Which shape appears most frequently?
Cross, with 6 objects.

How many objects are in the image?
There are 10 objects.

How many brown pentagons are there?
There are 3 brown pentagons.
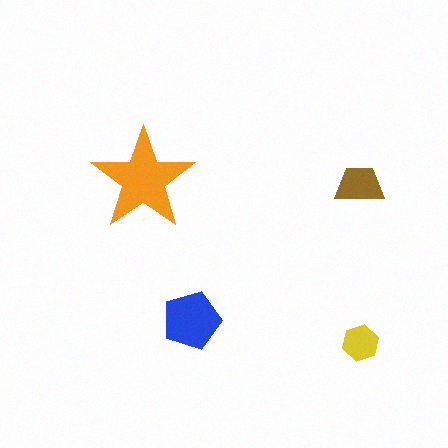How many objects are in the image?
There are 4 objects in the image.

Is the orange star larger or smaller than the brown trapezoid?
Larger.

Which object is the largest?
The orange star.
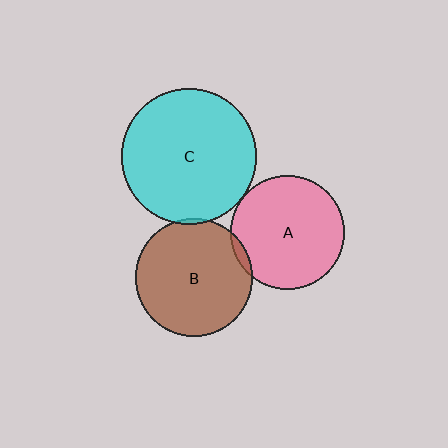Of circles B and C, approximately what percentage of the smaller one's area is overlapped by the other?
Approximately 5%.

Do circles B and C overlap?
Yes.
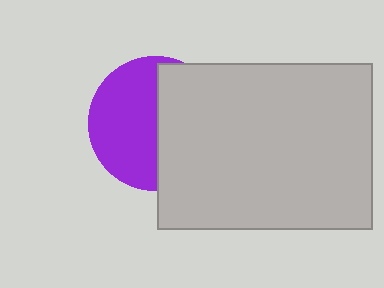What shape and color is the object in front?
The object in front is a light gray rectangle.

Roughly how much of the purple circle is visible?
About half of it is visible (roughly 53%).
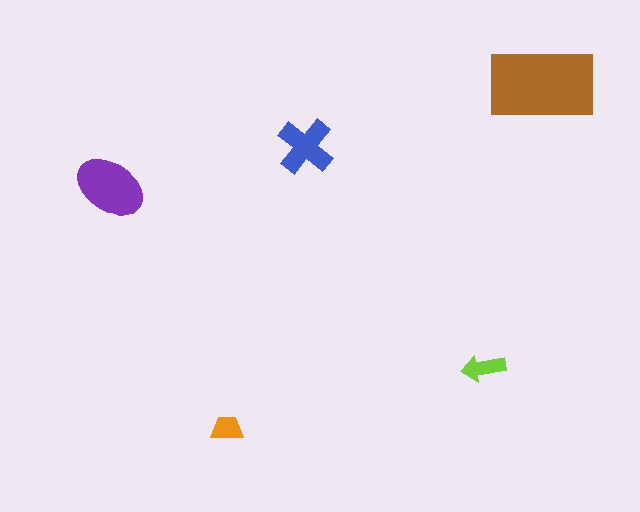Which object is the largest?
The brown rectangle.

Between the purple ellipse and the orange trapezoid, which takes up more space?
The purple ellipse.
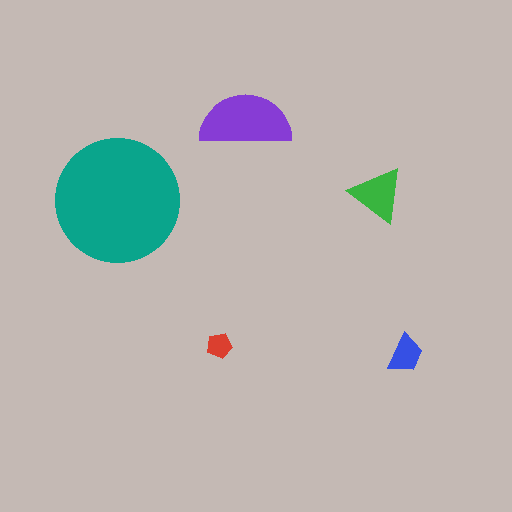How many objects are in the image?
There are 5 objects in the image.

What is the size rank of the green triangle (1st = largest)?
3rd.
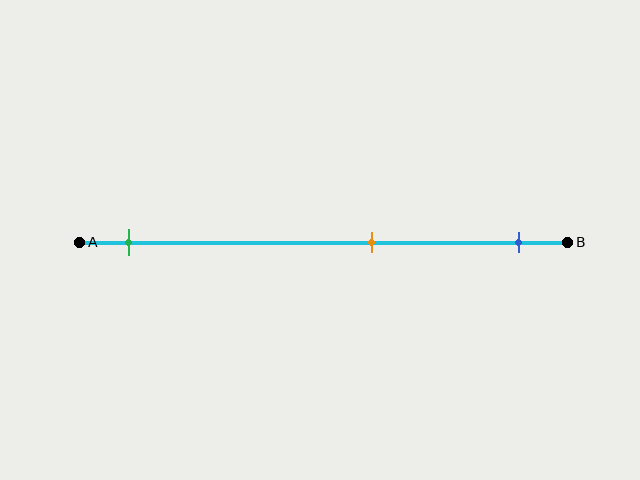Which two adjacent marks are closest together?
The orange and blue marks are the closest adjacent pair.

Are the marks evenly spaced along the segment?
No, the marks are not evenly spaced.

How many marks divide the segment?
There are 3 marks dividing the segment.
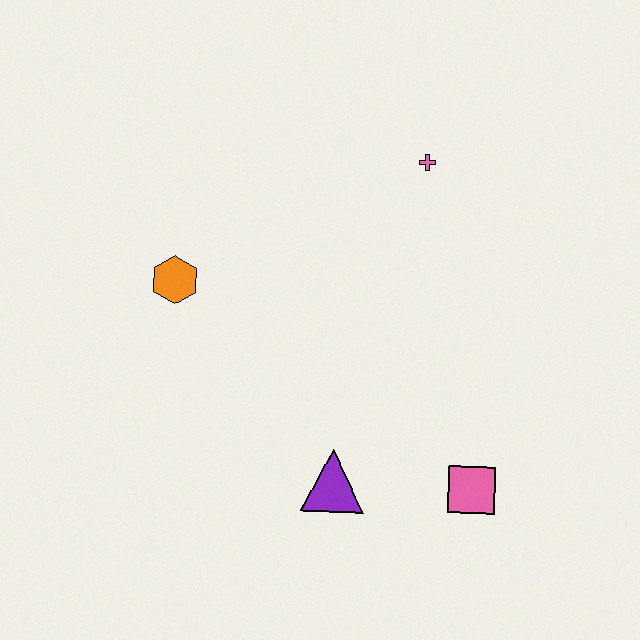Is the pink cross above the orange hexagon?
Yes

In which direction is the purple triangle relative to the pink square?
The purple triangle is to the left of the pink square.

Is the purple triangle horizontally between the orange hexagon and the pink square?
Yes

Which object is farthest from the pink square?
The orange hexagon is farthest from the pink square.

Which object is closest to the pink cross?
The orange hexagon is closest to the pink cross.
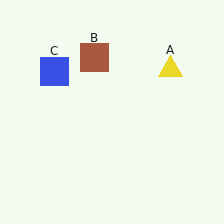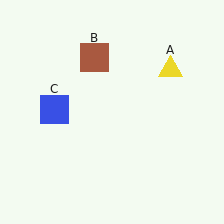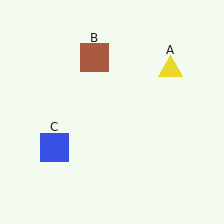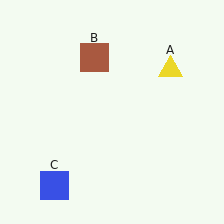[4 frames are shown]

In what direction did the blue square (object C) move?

:: Work required ::
Output precisely the lines in the material above from the line containing "Between the purple" through its last line, and omit pictures.

:: Response for this exercise ::
Between the purple ellipse and the orange trapezoid, which takes up more space?
The purple ellipse.
How many objects are in the image?
There are 5 objects in the image.

What is the size rank of the green triangle (1st = largest)?
3rd.
Which two adjacent marks are closest together?
The orange and blue marks are the closest adjacent pair.

Are the marks evenly spaced along the segment?
No, the marks are not evenly spaced.

How many marks divide the segment?
There are 3 marks dividing the segment.
Is the pink cross above the orange hexagon?
Yes

In which direction is the purple triangle relative to the pink square?
The purple triangle is to the left of the pink square.

Is the purple triangle horizontally between the orange hexagon and the pink square?
Yes

Which object is farthest from the pink square?
The orange hexagon is farthest from the pink square.

Which object is closest to the pink cross?
The orange hexagon is closest to the pink cross.
[4 frames are shown]

In what direction did the blue square (object C) move?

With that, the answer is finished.